Recorded data

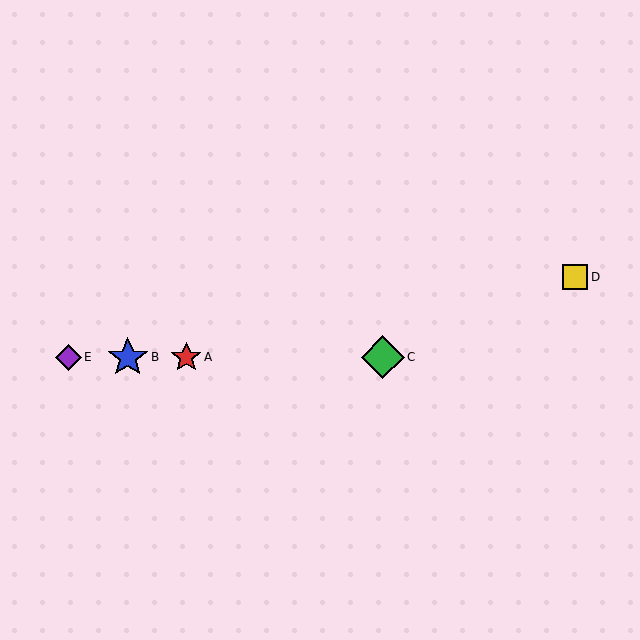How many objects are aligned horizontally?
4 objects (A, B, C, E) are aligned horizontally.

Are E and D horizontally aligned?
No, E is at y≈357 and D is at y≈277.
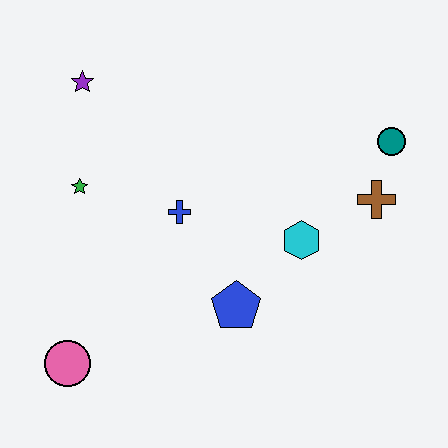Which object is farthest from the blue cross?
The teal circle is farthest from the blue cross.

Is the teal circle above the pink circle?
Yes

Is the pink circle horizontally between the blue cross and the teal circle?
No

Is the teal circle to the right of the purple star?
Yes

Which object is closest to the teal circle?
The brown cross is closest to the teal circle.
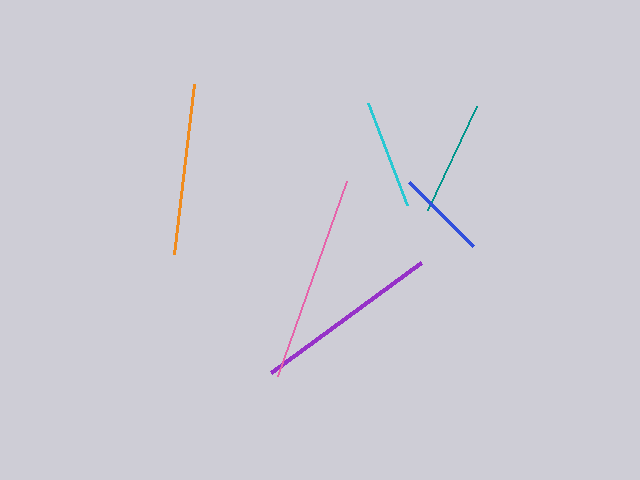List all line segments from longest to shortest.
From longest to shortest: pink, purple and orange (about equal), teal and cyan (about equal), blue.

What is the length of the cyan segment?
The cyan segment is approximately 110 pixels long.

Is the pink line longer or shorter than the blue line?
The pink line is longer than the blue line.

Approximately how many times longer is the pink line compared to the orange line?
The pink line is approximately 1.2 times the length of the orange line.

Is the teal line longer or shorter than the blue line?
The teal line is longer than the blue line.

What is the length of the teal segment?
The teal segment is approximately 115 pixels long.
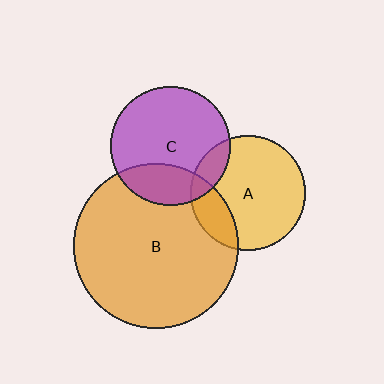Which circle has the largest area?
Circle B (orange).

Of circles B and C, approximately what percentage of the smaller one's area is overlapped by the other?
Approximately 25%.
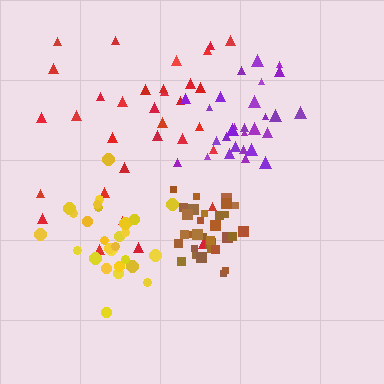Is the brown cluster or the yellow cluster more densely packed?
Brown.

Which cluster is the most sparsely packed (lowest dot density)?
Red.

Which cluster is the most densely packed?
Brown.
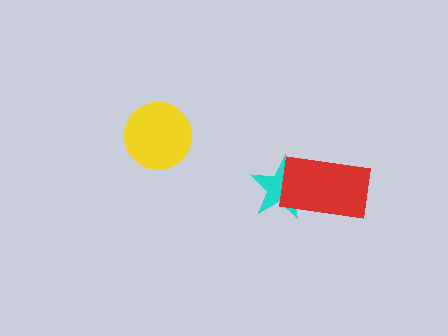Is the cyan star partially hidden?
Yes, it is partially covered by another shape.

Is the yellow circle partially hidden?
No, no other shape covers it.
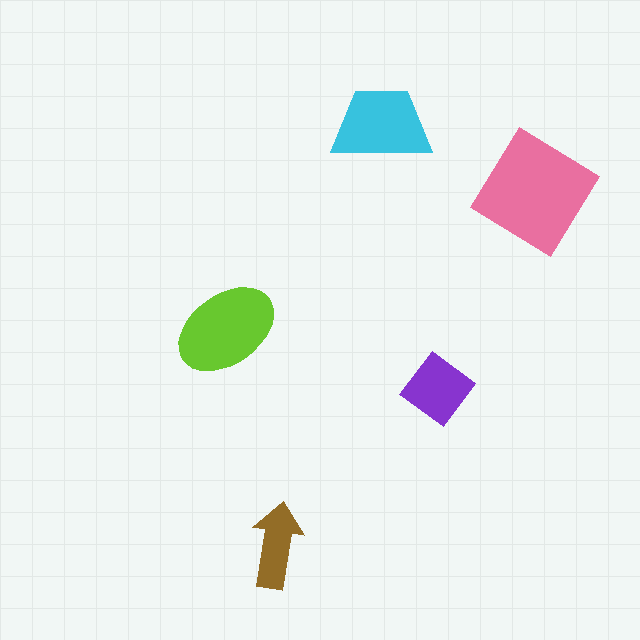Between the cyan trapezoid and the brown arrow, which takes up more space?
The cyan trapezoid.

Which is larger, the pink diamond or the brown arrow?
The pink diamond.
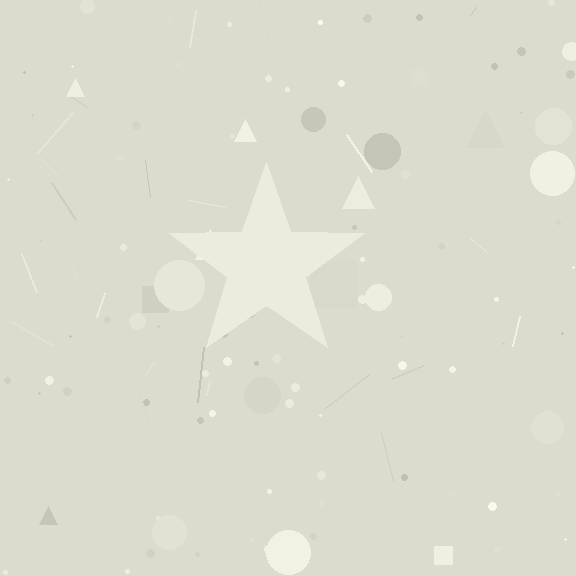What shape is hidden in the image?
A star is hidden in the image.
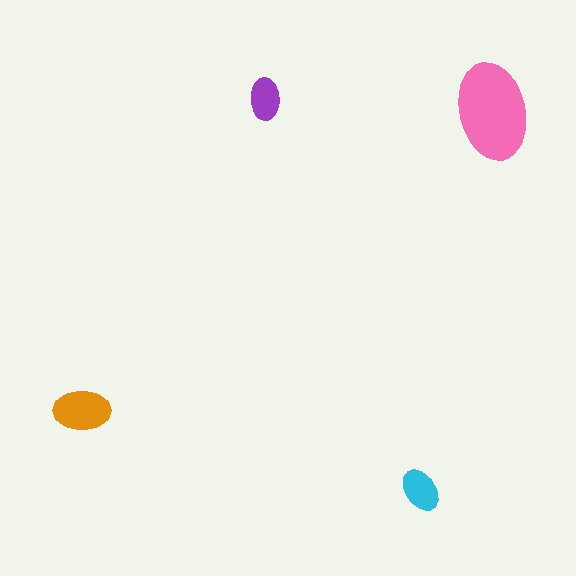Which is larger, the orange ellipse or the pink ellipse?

(What the task requires) Omit the pictures and output all of the other material exactly.

(Final result)
How many objects are aligned horizontally?
4 objects (A, B, C, E) are aligned horizontally.

Are E and D horizontally aligned?
No, E is at y≈357 and D is at y≈277.
Which object is farthest from the blue cross?
The teal circle is farthest from the blue cross.

Is the teal circle above the pink circle?
Yes

Is the pink circle horizontally between the blue cross and the teal circle?
No

Is the teal circle to the right of the purple star?
Yes

Which object is closest to the teal circle?
The brown cross is closest to the teal circle.
List all line segments from longest to shortest.
From longest to shortest: pink, purple and orange (about equal), teal and cyan (about equal), blue.

What is the length of the cyan segment?
The cyan segment is approximately 110 pixels long.

Is the pink line longer or shorter than the blue line?
The pink line is longer than the blue line.

Approximately how many times longer is the pink line compared to the orange line?
The pink line is approximately 1.2 times the length of the orange line.

Is the teal line longer or shorter than the blue line?
The teal line is longer than the blue line.

What is the length of the teal segment?
The teal segment is approximately 115 pixels long.
Which circle has the largest area?
Circle B (orange).

Of circles B and C, approximately what percentage of the smaller one's area is overlapped by the other?
Approximately 25%.
Is the brown cluster or the yellow cluster more densely packed?
Brown.

Which cluster is the most sparsely packed (lowest dot density)?
Red.

Which cluster is the most densely packed?
Brown.
Is the cyan star partially hidden?
Yes, it is partially covered by another shape.

Is the yellow circle partially hidden?
No, no other shape covers it.
Between the cyan trapezoid and the brown arrow, which takes up more space?
The cyan trapezoid.

Which is larger, the pink diamond or the brown arrow?
The pink diamond.
What shape is hidden in the image?
A star is hidden in the image.
Which is larger, the orange ellipse or the pink ellipse?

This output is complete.